Work to be completed: Print the listing as it stands, omitting all images.

Data:
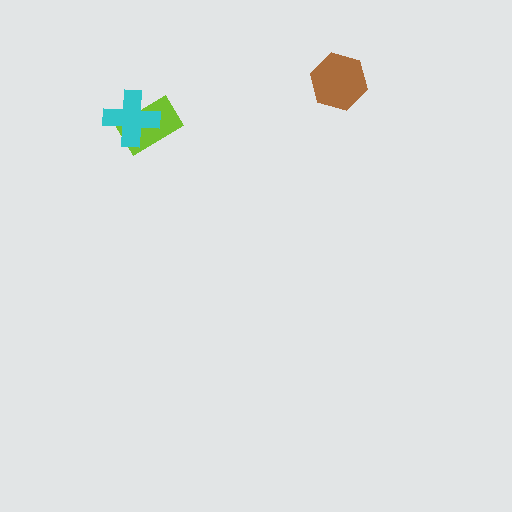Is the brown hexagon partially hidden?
No, no other shape covers it.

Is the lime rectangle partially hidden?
Yes, it is partially covered by another shape.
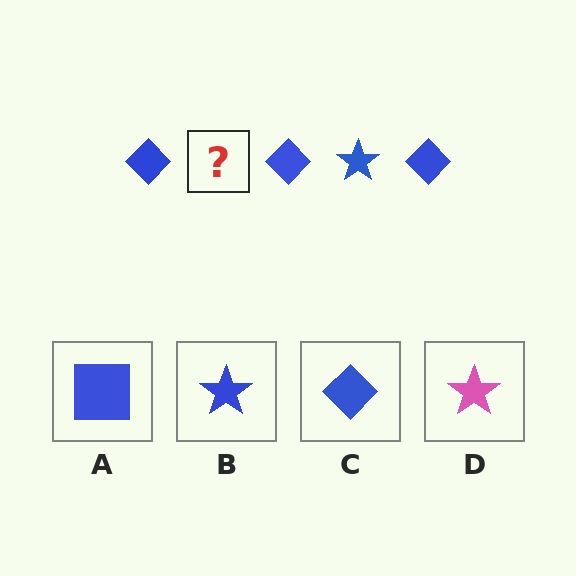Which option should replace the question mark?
Option B.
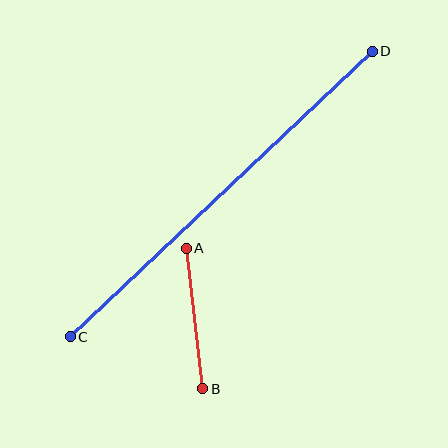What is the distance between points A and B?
The distance is approximately 142 pixels.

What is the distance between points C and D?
The distance is approximately 415 pixels.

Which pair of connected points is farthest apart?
Points C and D are farthest apart.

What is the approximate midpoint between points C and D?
The midpoint is at approximately (221, 194) pixels.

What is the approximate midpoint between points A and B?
The midpoint is at approximately (194, 319) pixels.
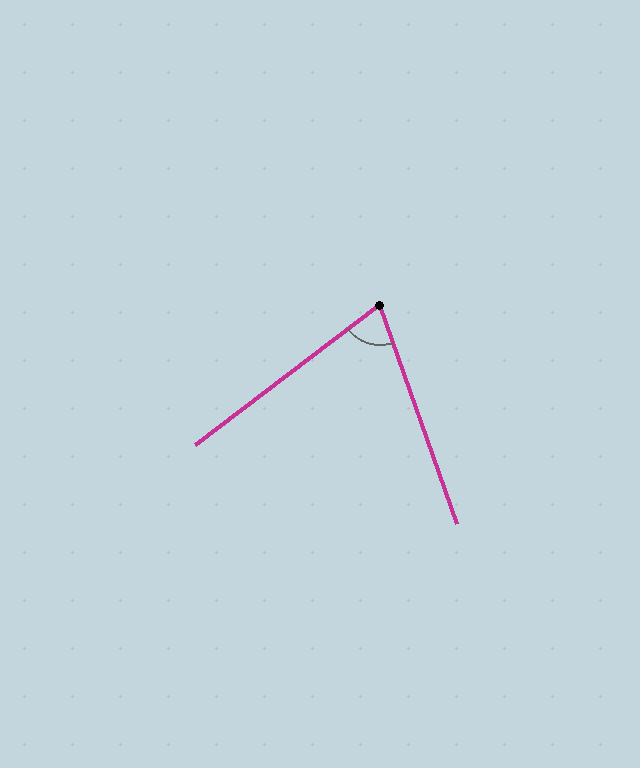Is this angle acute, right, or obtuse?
It is acute.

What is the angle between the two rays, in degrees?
Approximately 72 degrees.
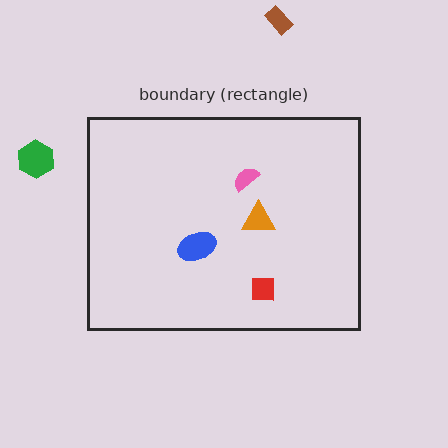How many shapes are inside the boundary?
4 inside, 2 outside.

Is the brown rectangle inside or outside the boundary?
Outside.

Answer to this exercise:
Is the brown hexagon partially hidden?
No, no other shape covers it.

Is the lime rectangle partially hidden?
Yes, it is partially covered by another shape.
Which option should replace the question mark?
Option B.
What is the distance between points A and B?
The distance is approximately 142 pixels.

What is the distance between points C and D?
The distance is approximately 415 pixels.

Which pair of connected points is farthest apart?
Points C and D are farthest apart.

What is the approximate midpoint between points C and D?
The midpoint is at approximately (221, 194) pixels.

What is the approximate midpoint between points A and B?
The midpoint is at approximately (194, 319) pixels.
Is this angle acute, right, or obtuse?
It is acute.

What is the angle between the two rays, in degrees?
Approximately 72 degrees.
How many shapes are inside the boundary?
4 inside, 2 outside.

Is the brown rectangle inside or outside the boundary?
Outside.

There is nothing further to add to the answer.